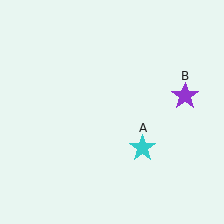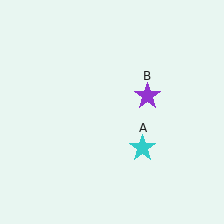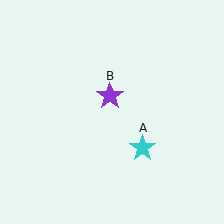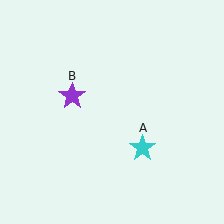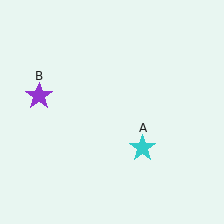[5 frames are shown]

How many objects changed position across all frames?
1 object changed position: purple star (object B).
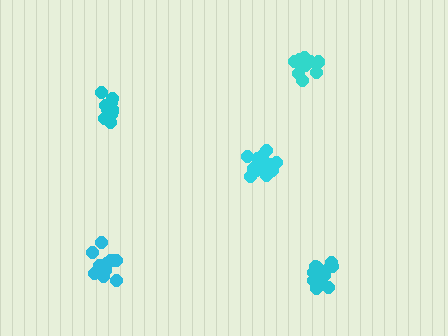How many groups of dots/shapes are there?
There are 5 groups.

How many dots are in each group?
Group 1: 17 dots, Group 2: 11 dots, Group 3: 12 dots, Group 4: 12 dots, Group 5: 12 dots (64 total).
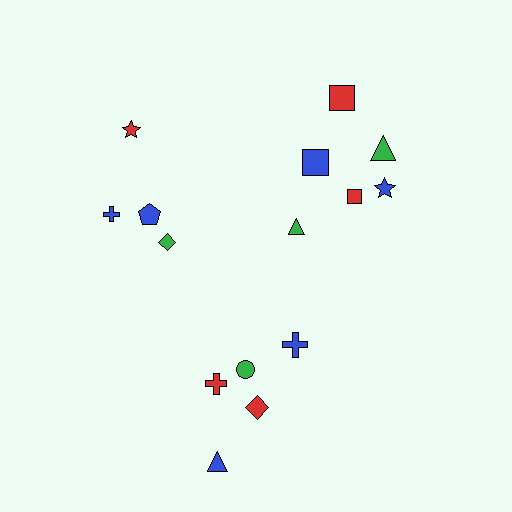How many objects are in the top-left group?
There are 4 objects.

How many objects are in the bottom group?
There are 5 objects.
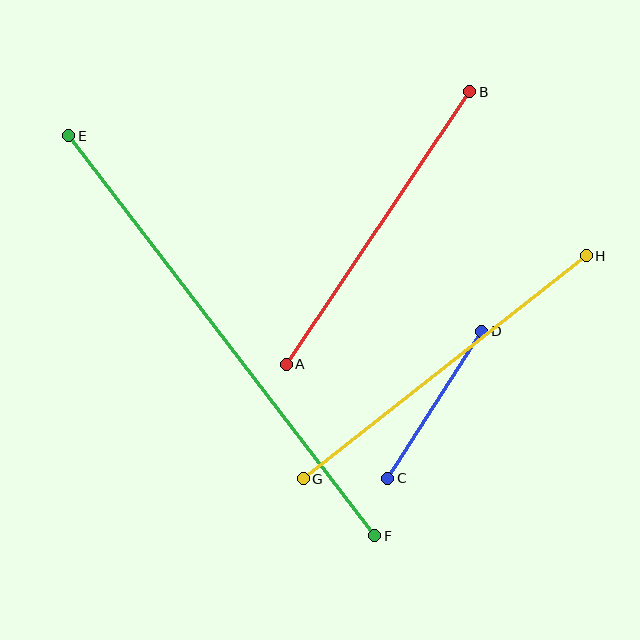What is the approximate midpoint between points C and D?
The midpoint is at approximately (435, 405) pixels.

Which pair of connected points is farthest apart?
Points E and F are farthest apart.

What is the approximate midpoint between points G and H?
The midpoint is at approximately (445, 367) pixels.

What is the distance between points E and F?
The distance is approximately 504 pixels.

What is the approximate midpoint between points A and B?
The midpoint is at approximately (378, 228) pixels.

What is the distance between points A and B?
The distance is approximately 329 pixels.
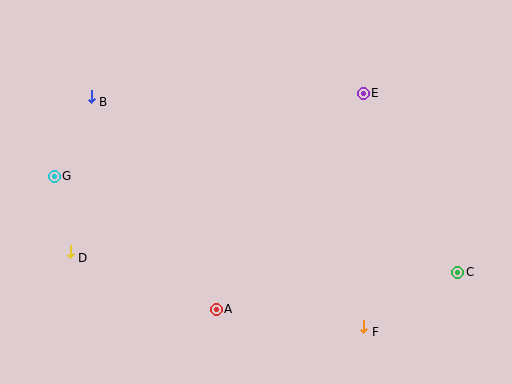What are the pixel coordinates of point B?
Point B is at (91, 102).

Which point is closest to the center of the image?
Point A at (216, 309) is closest to the center.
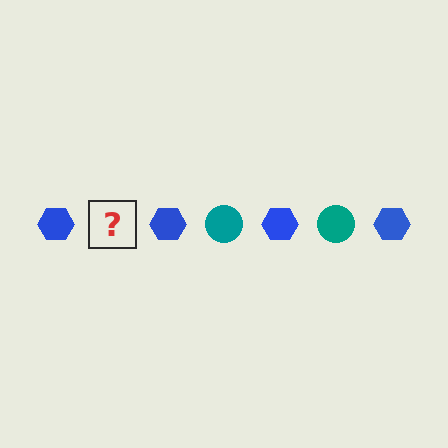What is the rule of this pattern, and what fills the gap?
The rule is that the pattern alternates between blue hexagon and teal circle. The gap should be filled with a teal circle.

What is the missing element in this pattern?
The missing element is a teal circle.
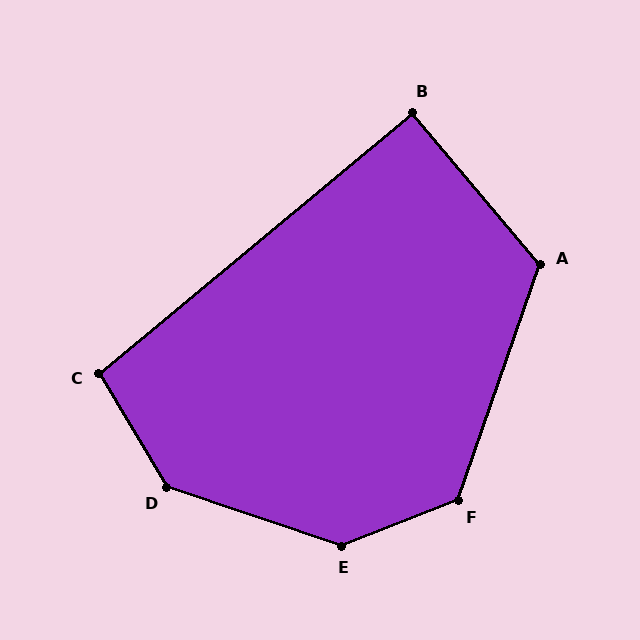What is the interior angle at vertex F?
Approximately 131 degrees (obtuse).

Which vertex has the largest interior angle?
E, at approximately 140 degrees.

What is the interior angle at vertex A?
Approximately 121 degrees (obtuse).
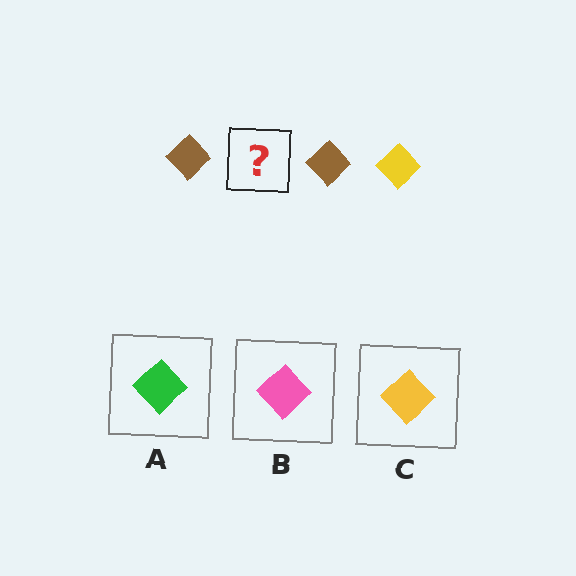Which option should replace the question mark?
Option C.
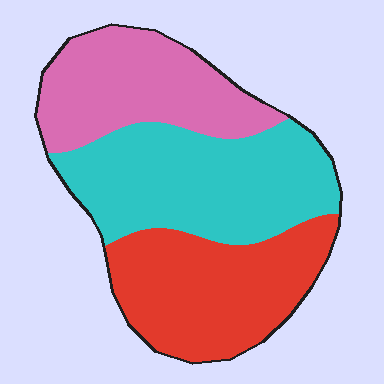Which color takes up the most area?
Cyan, at roughly 40%.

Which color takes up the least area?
Pink, at roughly 30%.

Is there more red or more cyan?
Cyan.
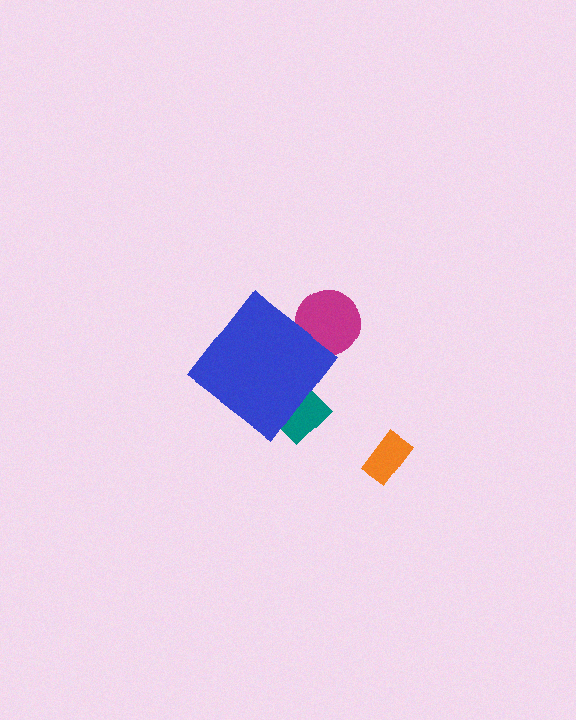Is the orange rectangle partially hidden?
No, the orange rectangle is fully visible.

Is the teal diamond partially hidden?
Yes, the teal diamond is partially hidden behind the blue diamond.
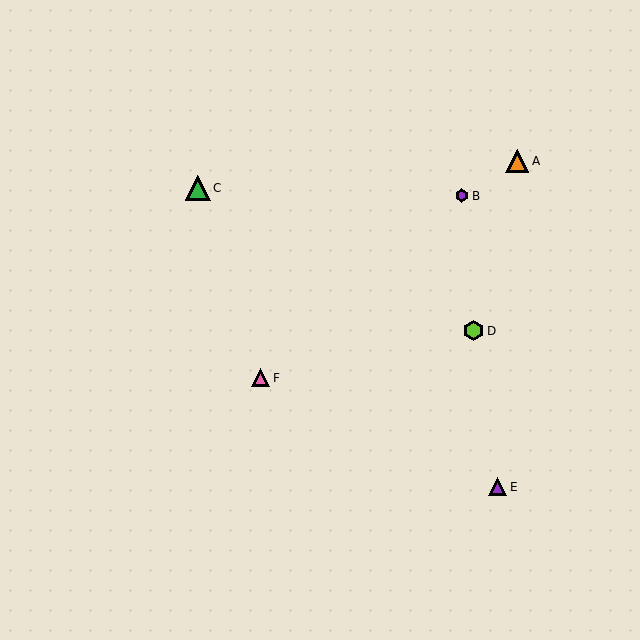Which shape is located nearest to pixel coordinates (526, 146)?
The orange triangle (labeled A) at (517, 161) is nearest to that location.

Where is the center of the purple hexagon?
The center of the purple hexagon is at (462, 196).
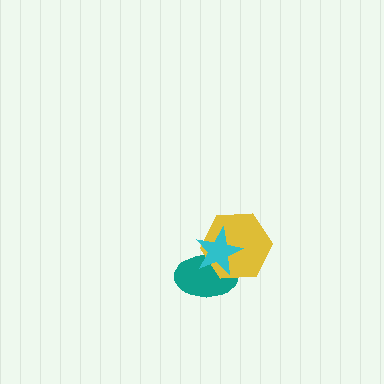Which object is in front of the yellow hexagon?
The cyan star is in front of the yellow hexagon.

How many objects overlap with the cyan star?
2 objects overlap with the cyan star.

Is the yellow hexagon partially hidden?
Yes, it is partially covered by another shape.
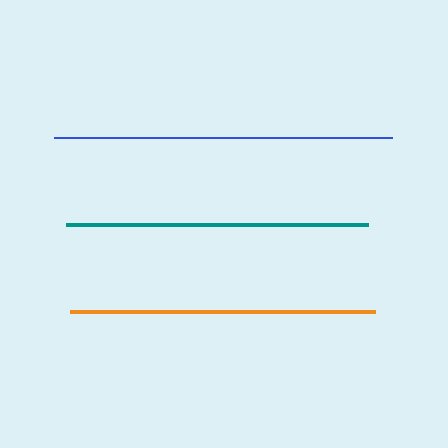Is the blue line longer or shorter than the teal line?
_ _ _ _
:: Work to be completed ::
Copy out all of the data word for word. Do not carry over any picture.

:: Result for this exercise ::
[5 frames are shown]

How many objects changed position across all frames?
1 object changed position: purple star (object B).
How many groups of dots/shapes are there?
There are 5 groups.

How many dots are in each group?
Group 1: 17 dots, Group 2: 11 dots, Group 3: 12 dots, Group 4: 12 dots, Group 5: 12 dots (64 total).
How many objects are in the top-left group?
There are 4 objects.

How many objects are in the bottom group?
There are 5 objects.
What is the approximate midpoint between points C and D?
The midpoint is at approximately (435, 405) pixels.

Which pair of connected points is farthest apart?
Points E and F are farthest apart.

What is the approximate midpoint between points G and H?
The midpoint is at approximately (445, 367) pixels.

What is the distance between points E and F?
The distance is approximately 504 pixels.

What is the approximate midpoint between points A and B?
The midpoint is at approximately (378, 228) pixels.

What is the distance between points A and B?
The distance is approximately 329 pixels.
What are the pixel coordinates of point B?
Point B is at (91, 102).

Which point is closest to the center of the image?
Point A at (216, 309) is closest to the center.
What is the rule of this pattern, and what fills the gap?
The rule is that the pattern alternates between blue hexagon and teal circle. The gap should be filled with a teal circle.

What is the missing element in this pattern?
The missing element is a teal circle.
What is the interior angle at vertex F?
Approximately 131 degrees (obtuse).

Which vertex has the largest interior angle?
E, at approximately 140 degrees.

What is the interior angle at vertex A?
Approximately 121 degrees (obtuse).
Which option should replace the question mark?
Option C.
Which color takes up the most area?
Cyan, at roughly 40%.

Which color takes up the least area?
Pink, at roughly 30%.

Is there more red or more cyan?
Cyan.
Is the orange rectangle partially hidden?
No, the orange rectangle is fully visible.

Is the teal diamond partially hidden?
Yes, the teal diamond is partially hidden behind the blue diamond.
Which shape is located nearest to pixel coordinates (526, 146)?
The orange triangle (labeled A) at (517, 161) is nearest to that location.

Where is the center of the purple hexagon?
The center of the purple hexagon is at (462, 196).
Which object is in front of the yellow hexagon?
The cyan star is in front of the yellow hexagon.

How many objects overlap with the cyan star?
2 objects overlap with the cyan star.

Is the yellow hexagon partially hidden?
Yes, it is partially covered by another shape.
Is the blue line longer or shorter than the teal line?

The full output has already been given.